**TASK REQUIREMENTS**
Can you transcribe every line exactly and leave the pictures behind?

**DATA ENTRIES**
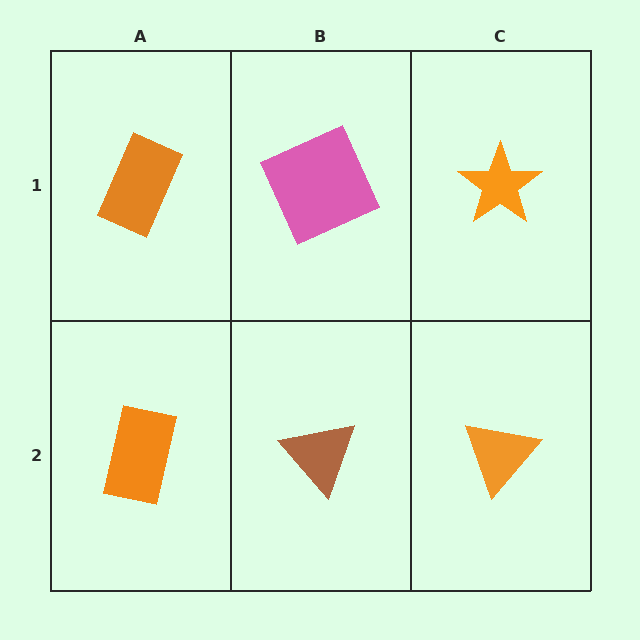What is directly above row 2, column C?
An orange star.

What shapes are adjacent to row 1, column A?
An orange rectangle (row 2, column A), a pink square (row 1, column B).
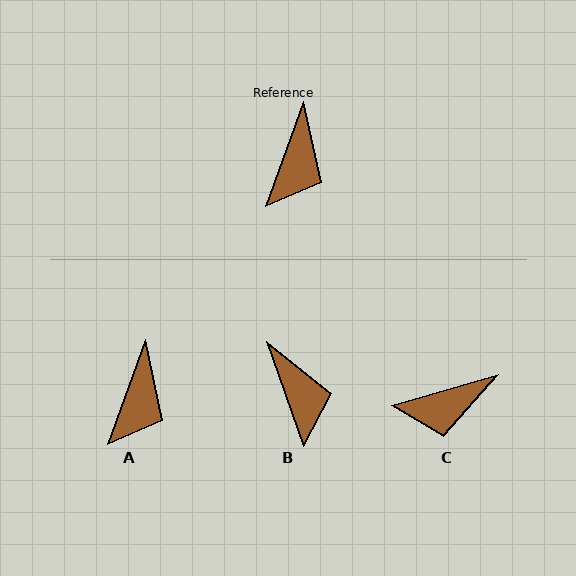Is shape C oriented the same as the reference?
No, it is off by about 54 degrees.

**TASK ANSWER**
What is directly above row 2, column C?
An orange star.

What shapes are adjacent to row 1, column A?
An orange rectangle (row 2, column A), a pink square (row 1, column B).
Is shape C oriented the same as the reference?
No, it is off by about 54 degrees.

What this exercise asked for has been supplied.